Questions concerning simple figures:
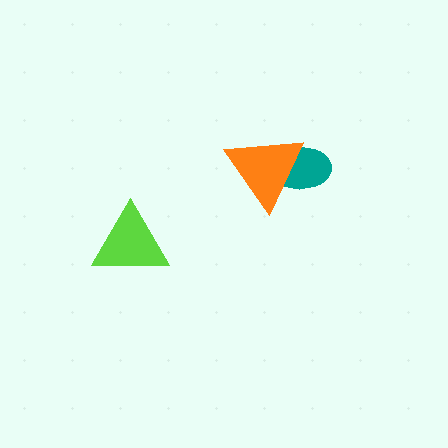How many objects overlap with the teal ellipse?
1 object overlaps with the teal ellipse.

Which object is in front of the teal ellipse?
The orange triangle is in front of the teal ellipse.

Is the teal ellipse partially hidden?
Yes, it is partially covered by another shape.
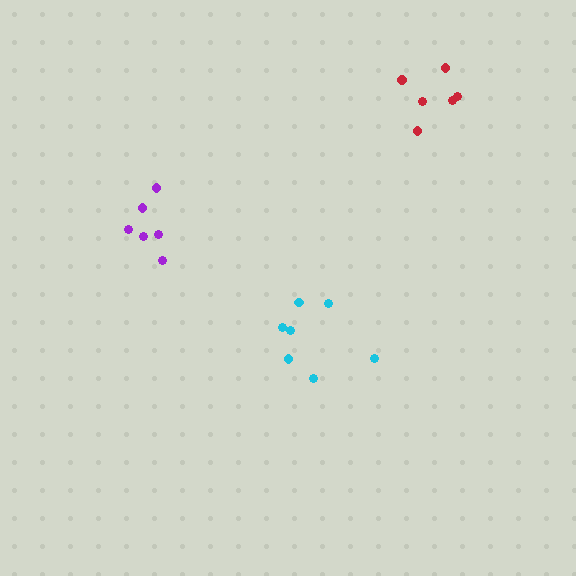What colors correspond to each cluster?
The clusters are colored: cyan, purple, red.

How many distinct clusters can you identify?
There are 3 distinct clusters.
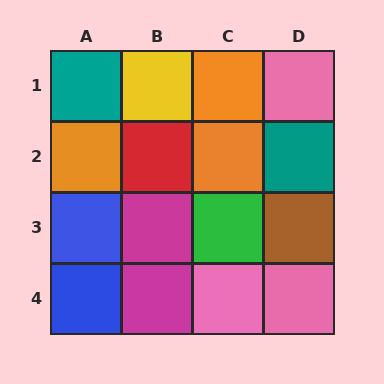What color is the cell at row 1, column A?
Teal.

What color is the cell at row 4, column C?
Pink.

#### Your task:
Print only the lines from the line that contains "How many distinct clusters can you identify?" to the final line of the data, inclusive. Pictures stay out.

#### Answer to this task:
How many distinct clusters can you identify?
There are 3 distinct clusters.
What color is the cell at row 1, column A?
Teal.

What color is the cell at row 4, column C?
Pink.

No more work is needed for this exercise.